> **Your instructions**:
Transcribe the whole listing below without changing a word, but leave out every image.

> **Data provided**:
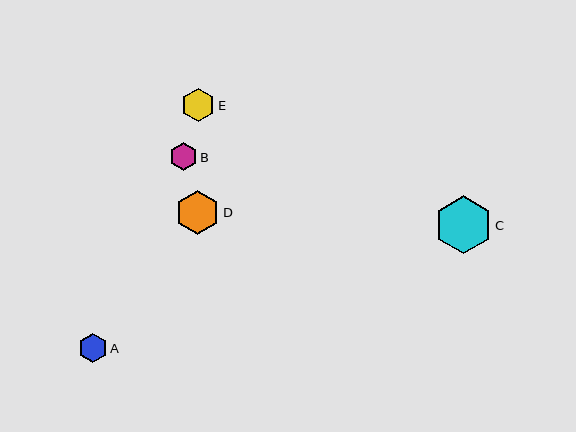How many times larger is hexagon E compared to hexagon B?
Hexagon E is approximately 1.2 times the size of hexagon B.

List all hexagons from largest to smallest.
From largest to smallest: C, D, E, A, B.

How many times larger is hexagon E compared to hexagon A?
Hexagon E is approximately 1.2 times the size of hexagon A.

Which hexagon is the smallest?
Hexagon B is the smallest with a size of approximately 28 pixels.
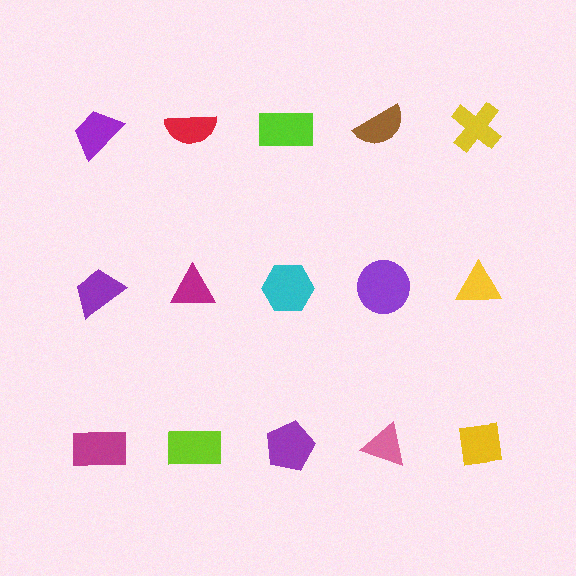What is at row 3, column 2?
A lime rectangle.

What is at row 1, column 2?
A red semicircle.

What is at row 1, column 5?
A yellow cross.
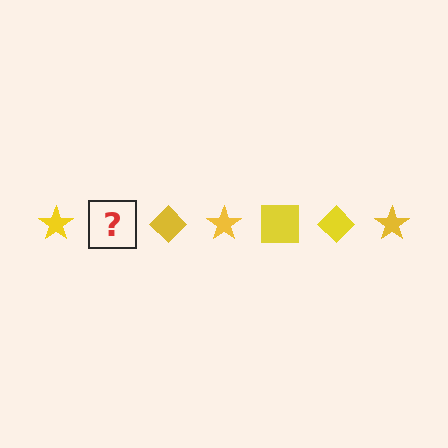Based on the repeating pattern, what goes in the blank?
The blank should be a yellow square.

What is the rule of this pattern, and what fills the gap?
The rule is that the pattern cycles through star, square, diamond shapes in yellow. The gap should be filled with a yellow square.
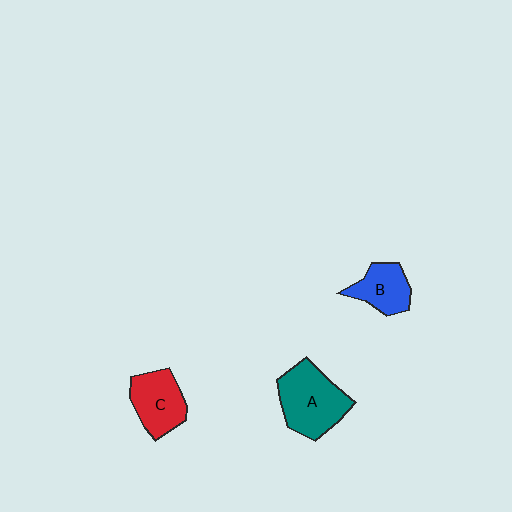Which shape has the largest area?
Shape A (teal).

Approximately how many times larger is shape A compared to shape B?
Approximately 1.6 times.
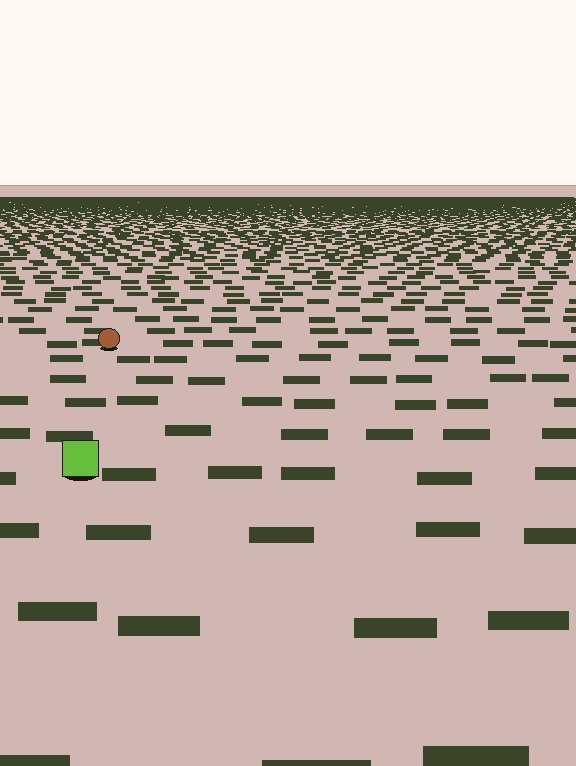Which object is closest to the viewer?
The lime square is closest. The texture marks near it are larger and more spread out.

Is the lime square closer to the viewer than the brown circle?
Yes. The lime square is closer — you can tell from the texture gradient: the ground texture is coarser near it.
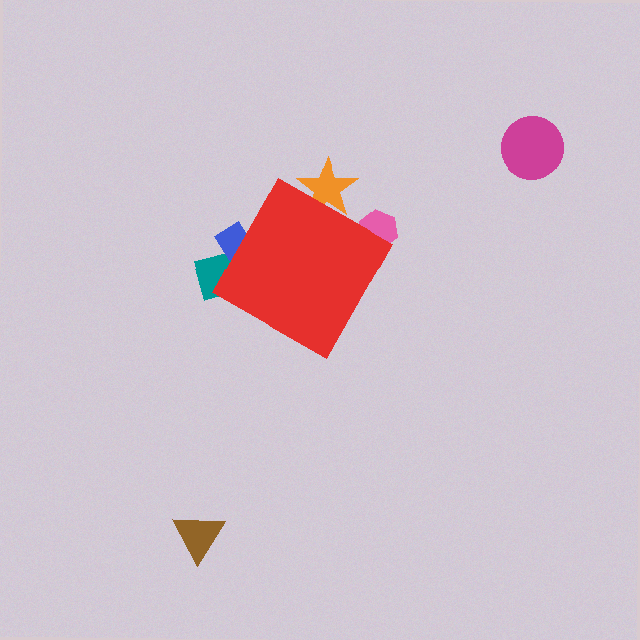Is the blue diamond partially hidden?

> **Task result**:
How many times larger is hexagon E compared to hexagon B?
Hexagon E is approximately 1.2 times the size of hexagon B.

List all hexagons from largest to smallest.
From largest to smallest: C, D, E, A, B.

How many times larger is hexagon E compared to hexagon A?
Hexagon E is approximately 1.2 times the size of hexagon A.

Which hexagon is the smallest?
Hexagon B is the smallest with a size of approximately 28 pixels.
What is at row 3, column 2?
A lime rectangle.

What is at row 1, column 2?
A red semicircle.

What is at row 1, column 5?
A yellow cross.
Based on the repeating pattern, what goes in the blank?
The blank should be a yellow square.

What is the rule of this pattern, and what fills the gap?
The rule is that the pattern cycles through star, square, diamond shapes in yellow. The gap should be filled with a yellow square.
Which shape has the largest area?
Shape A (teal).

Approximately how many times larger is shape A compared to shape B?
Approximately 1.6 times.
Which object is closest to the viewer?
The lime square is closest. The texture marks near it are larger and more spread out.

Is the lime square closer to the viewer than the brown circle?
Yes. The lime square is closer — you can tell from the texture gradient: the ground texture is coarser near it.
Is the blue diamond partially hidden?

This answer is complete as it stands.